Write each entry out again exactly, with nothing omitted.

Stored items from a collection
☆ ☆ ☆ ☆
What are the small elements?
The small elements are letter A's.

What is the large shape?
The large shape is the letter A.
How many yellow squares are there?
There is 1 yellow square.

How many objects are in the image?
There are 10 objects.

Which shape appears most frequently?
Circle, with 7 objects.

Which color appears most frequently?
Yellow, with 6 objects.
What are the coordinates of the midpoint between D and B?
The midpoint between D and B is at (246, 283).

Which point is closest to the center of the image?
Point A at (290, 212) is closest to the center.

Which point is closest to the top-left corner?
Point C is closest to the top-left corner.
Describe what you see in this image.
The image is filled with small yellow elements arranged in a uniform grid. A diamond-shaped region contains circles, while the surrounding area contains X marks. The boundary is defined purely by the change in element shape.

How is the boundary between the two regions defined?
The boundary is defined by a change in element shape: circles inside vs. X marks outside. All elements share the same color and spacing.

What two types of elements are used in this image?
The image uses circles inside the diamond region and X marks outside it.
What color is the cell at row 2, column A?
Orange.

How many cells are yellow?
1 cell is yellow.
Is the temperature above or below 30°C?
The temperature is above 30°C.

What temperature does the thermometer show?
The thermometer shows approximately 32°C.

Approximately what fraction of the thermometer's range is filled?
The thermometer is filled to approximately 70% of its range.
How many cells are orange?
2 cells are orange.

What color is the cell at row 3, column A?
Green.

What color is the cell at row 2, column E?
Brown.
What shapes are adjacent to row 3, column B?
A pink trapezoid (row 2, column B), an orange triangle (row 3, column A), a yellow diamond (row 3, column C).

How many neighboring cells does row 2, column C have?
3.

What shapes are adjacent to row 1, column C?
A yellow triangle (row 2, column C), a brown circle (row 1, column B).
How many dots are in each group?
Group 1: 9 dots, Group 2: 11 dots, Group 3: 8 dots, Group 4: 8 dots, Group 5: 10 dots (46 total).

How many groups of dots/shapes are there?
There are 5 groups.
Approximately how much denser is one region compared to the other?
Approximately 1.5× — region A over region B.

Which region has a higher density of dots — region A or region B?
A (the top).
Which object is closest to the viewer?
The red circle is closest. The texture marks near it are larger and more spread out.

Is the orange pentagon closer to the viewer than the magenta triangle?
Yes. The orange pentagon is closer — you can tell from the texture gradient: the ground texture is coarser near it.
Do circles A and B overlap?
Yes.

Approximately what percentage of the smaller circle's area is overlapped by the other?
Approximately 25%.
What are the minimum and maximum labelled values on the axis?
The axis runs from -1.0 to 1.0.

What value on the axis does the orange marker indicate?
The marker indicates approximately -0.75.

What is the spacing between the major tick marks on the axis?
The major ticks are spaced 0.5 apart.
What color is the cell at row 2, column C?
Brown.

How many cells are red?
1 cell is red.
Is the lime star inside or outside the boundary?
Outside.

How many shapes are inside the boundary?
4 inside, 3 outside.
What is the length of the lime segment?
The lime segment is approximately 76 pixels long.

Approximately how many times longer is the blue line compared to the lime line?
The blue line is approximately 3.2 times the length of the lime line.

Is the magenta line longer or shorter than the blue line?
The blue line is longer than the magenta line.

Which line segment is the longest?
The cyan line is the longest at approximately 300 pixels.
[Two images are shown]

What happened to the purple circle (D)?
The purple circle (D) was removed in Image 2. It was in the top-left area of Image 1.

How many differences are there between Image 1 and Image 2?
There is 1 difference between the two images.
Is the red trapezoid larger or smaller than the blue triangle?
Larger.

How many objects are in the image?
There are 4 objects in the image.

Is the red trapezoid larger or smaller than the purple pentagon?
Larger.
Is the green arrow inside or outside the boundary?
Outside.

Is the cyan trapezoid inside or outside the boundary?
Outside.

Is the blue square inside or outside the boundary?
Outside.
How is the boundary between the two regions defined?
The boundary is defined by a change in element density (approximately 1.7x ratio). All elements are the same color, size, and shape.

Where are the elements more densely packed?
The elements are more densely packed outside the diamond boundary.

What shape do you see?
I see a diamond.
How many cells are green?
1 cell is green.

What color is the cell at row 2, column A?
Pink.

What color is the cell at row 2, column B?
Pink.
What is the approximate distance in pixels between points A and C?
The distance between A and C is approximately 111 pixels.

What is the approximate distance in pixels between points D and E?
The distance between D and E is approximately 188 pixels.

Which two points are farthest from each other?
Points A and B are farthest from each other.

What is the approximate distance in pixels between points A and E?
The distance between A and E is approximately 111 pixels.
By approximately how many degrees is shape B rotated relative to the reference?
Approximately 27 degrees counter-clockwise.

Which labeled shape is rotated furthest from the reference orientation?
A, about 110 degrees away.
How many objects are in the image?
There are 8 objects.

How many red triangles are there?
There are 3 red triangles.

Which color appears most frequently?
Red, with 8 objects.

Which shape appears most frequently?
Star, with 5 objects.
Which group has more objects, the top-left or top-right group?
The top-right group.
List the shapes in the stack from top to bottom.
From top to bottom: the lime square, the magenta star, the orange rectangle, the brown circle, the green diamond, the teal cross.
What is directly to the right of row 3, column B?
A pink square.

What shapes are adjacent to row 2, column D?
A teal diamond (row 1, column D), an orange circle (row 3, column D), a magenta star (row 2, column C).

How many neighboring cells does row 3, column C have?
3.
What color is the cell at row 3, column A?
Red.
☆ ☆ ☆ ☆
_Expected output_
What are the small elements?
The small elements are letter A's.

What is the large shape?
The large shape is the letter A.
How many yellow squares are there?
There is 1 yellow square.

How many objects are in the image?
There are 10 objects.

Which shape appears most frequently?
Circle, with 7 objects.

Which color appears most frequently?
Yellow, with 6 objects.
What are the coordinates of the midpoint between D and B?
The midpoint between D and B is at (246, 283).

Which point is closest to the center of the image?
Point A at (290, 212) is closest to the center.

Which point is closest to the top-left corner?
Point C is closest to the top-left corner.
Describe what you see in this image.
The image is filled with small yellow elements arranged in a uniform grid. A diamond-shaped region contains circles, while the surrounding area contains X marks. The boundary is defined purely by the change in element shape.

How is the boundary between the two regions defined?
The boundary is defined by a change in element shape: circles inside vs. X marks outside. All elements share the same color and spacing.

What two types of elements are used in this image?
The image uses circles inside the diamond region and X marks outside it.
What color is the cell at row 2, column A?
Orange.

How many cells are yellow?
1 cell is yellow.
Is the temperature above or below 30°C?
The temperature is above 30°C.

What temperature does the thermometer show?
The thermometer shows approximately 32°C.

Approximately what fraction of the thermometer's range is filled?
The thermometer is filled to approximately 70% of its range.
How many cells are orange?
2 cells are orange.

What color is the cell at row 3, column A?
Green.

What color is the cell at row 2, column E?
Brown.
What shapes are adjacent to row 3, column B?
A pink trapezoid (row 2, column B), an orange triangle (row 3, column A), a yellow diamond (row 3, column C).

How many neighboring cells does row 2, column C have?
3.

What shapes are adjacent to row 1, column C?
A yellow triangle (row 2, column C), a brown circle (row 1, column B).
How many dots are in each group?
Group 1: 9 dots, Group 2: 11 dots, Group 3: 8 dots, Group 4: 8 dots, Group 5: 10 dots (46 total).

How many groups of dots/shapes are there?
There are 5 groups.
Approximately how much denser is one region compared to the other?
Approximately 1.5× — region A over region B.

Which region has a higher density of dots — region A or region B?
A (the top).
Which object is closest to the viewer?
The red circle is closest. The texture marks near it are larger and more spread out.

Is the orange pentagon closer to the viewer than the magenta triangle?
Yes. The orange pentagon is closer — you can tell from the texture gradient: the ground texture is coarser near it.
Do circles A and B overlap?
Yes.

Approximately what percentage of the smaller circle's area is overlapped by the other?
Approximately 25%.
What are the minimum and maximum labelled values on the axis?
The axis runs from -1.0 to 1.0.

What value on the axis does the orange marker indicate?
The marker indicates approximately -0.75.

What is the spacing between the major tick marks on the axis?
The major ticks are spaced 0.5 apart.
What color is the cell at row 2, column C?
Brown.

How many cells are red?
1 cell is red.
Is the lime star inside or outside the boundary?
Outside.

How many shapes are inside the boundary?
4 inside, 3 outside.
What is the length of the lime segment?
The lime segment is approximately 76 pixels long.

Approximately how many times longer is the blue line compared to the lime line?
The blue line is approximately 3.2 times the length of the lime line.

Is the magenta line longer or shorter than the blue line?
The blue line is longer than the magenta line.

Which line segment is the longest?
The cyan line is the longest at approximately 300 pixels.
[Two images are shown]

What happened to the purple circle (D)?
The purple circle (D) was removed in Image 2. It was in the top-left area of Image 1.

How many differences are there between Image 1 and Image 2?
There is 1 difference between the two images.
Is the red trapezoid larger or smaller than the blue triangle?
Larger.

How many objects are in the image?
There are 4 objects in the image.

Is the red trapezoid larger or smaller than the purple pentagon?
Larger.
Is the green arrow inside or outside the boundary?
Outside.

Is the cyan trapezoid inside or outside the boundary?
Outside.

Is the blue square inside or outside the boundary?
Outside.
How is the boundary between the two regions defined?
The boundary is defined by a change in element density (approximately 1.7x ratio). All elements are the same color, size, and shape.

Where are the elements more densely packed?
The elements are more densely packed outside the diamond boundary.

What shape do you see?
I see a diamond.
How many cells are green?
1 cell is green.

What color is the cell at row 2, column A?
Pink.

What color is the cell at row 2, column B?
Pink.
What is the approximate distance in pixels between points A and C?
The distance between A and C is approximately 111 pixels.

What is the approximate distance in pixels between points D and E?
The distance between D and E is approximately 188 pixels.

Which two points are farthest from each other?
Points A and B are farthest from each other.

What is the approximate distance in pixels between points A and E?
The distance between A and E is approximately 111 pixels.
By approximately how many degrees is shape B rotated relative to the reference?
Approximately 27 degrees counter-clockwise.

Which labeled shape is rotated furthest from the reference orientation?
A, about 110 degrees away.
How many objects are in the image?
There are 8 objects.

How many red triangles are there?
There are 3 red triangles.

Which color appears most frequently?
Red, with 8 objects.

Which shape appears most frequently?
Star, with 5 objects.
Which group has more objects, the top-left or top-right group?
The top-right group.
List the shapes in the stack from top to bottom.
From top to bottom: the lime square, the magenta star, the orange rectangle, the brown circle, the green diamond, the teal cross.
What is directly to the right of row 3, column B?
A pink square.

What shapes are adjacent to row 2, column D?
A teal diamond (row 1, column D), an orange circle (row 3, column D), a magenta star (row 2, column C).

How many neighboring cells does row 3, column C have?
3.
What color is the cell at row 3, column A?
Red.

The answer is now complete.